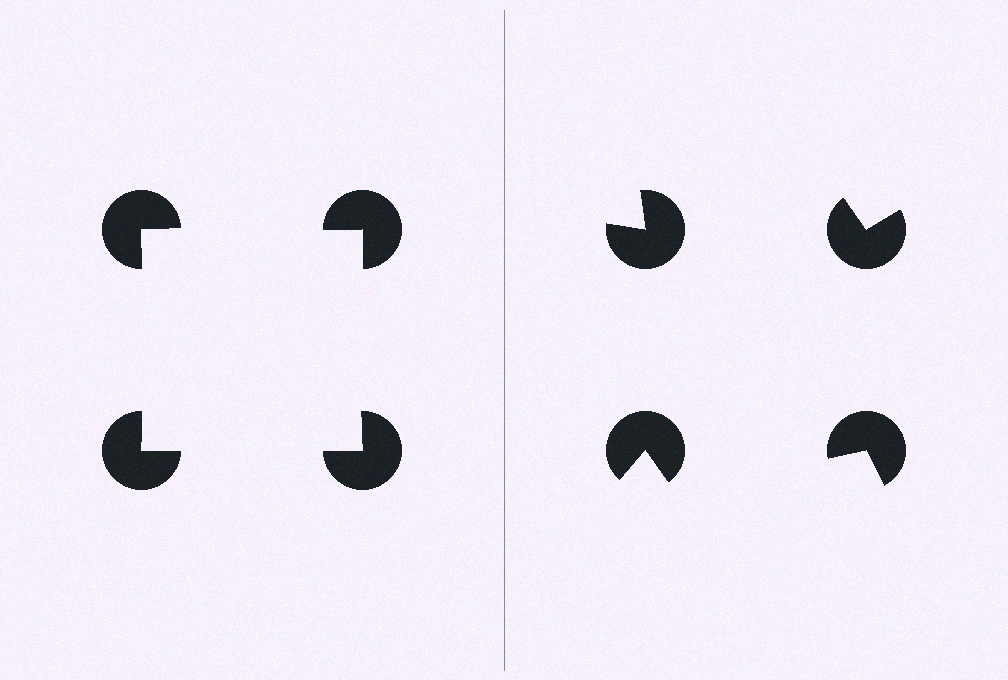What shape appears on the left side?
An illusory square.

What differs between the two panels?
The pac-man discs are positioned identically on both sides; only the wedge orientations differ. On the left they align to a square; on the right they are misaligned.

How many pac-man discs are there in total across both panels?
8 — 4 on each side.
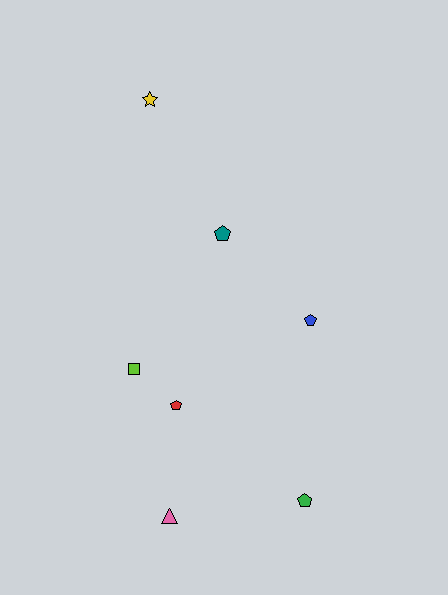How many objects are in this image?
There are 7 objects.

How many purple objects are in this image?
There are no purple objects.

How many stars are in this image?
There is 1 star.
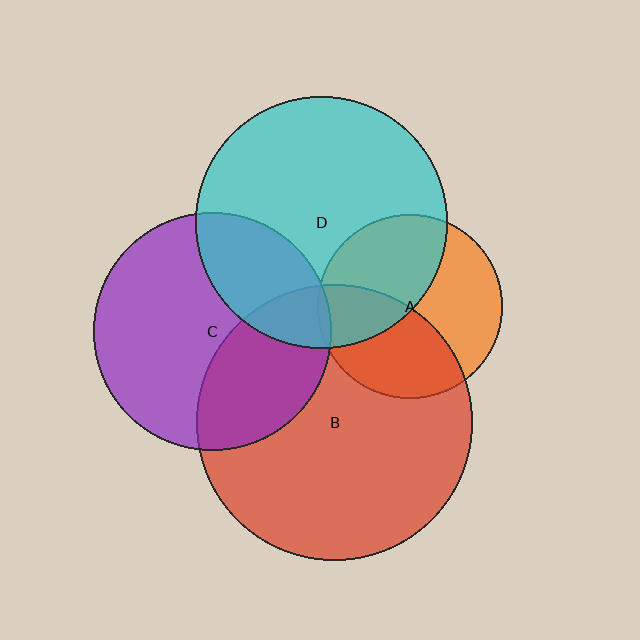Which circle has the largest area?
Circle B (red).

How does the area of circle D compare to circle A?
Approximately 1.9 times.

What the exercise asks
Pictures are excluded; repeat every record exactly.

Exercise output
What shape appears on the left side?
An illusory square.

What differs between the two panels?
The pac-man discs are positioned identically on both sides; only the wedge orientations differ. On the left they align to a square; on the right they are misaligned.

How many pac-man discs are there in total across both panels?
8 — 4 on each side.
How many objects are in this image?
There are 7 objects.

How many purple objects are in this image?
There are no purple objects.

How many stars are in this image?
There is 1 star.
Which circle has the largest area?
Circle B (red).

How does the area of circle D compare to circle A?
Approximately 1.9 times.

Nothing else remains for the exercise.